Extracted data:

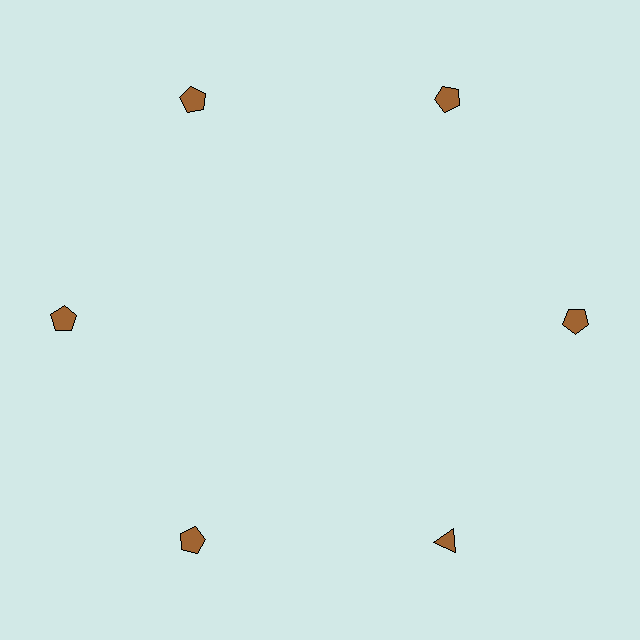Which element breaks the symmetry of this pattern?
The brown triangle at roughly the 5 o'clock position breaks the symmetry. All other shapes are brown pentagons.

* * *

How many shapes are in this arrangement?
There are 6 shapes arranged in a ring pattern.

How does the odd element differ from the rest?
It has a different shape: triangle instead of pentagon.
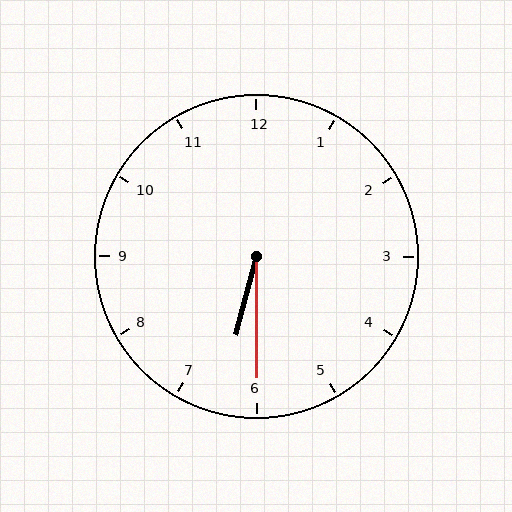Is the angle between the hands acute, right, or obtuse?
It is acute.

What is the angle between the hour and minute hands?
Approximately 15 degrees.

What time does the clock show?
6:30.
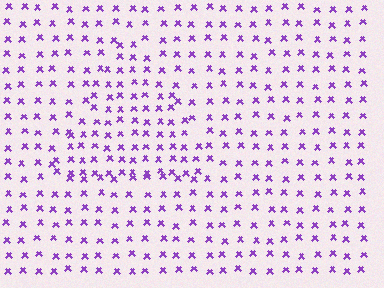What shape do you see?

--

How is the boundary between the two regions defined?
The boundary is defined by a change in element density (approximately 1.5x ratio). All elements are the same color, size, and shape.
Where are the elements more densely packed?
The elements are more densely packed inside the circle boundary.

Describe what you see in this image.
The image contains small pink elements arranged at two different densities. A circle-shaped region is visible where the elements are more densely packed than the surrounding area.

Problem: Reproduce the data above exactly, but only the lines from the one showing "How does the" through the one showing "What shape do you see?", with both ends kept and the pictures left out.

Written solution:
How does the odd element differ from the rest?
It has a different shape: triangle instead of pentagon.
Is the angle between the hands acute, right, or obtuse?
It is acute.

What is the angle between the hour and minute hands?
Approximately 15 degrees.

What time does the clock show?
6:30.
What shape do you see?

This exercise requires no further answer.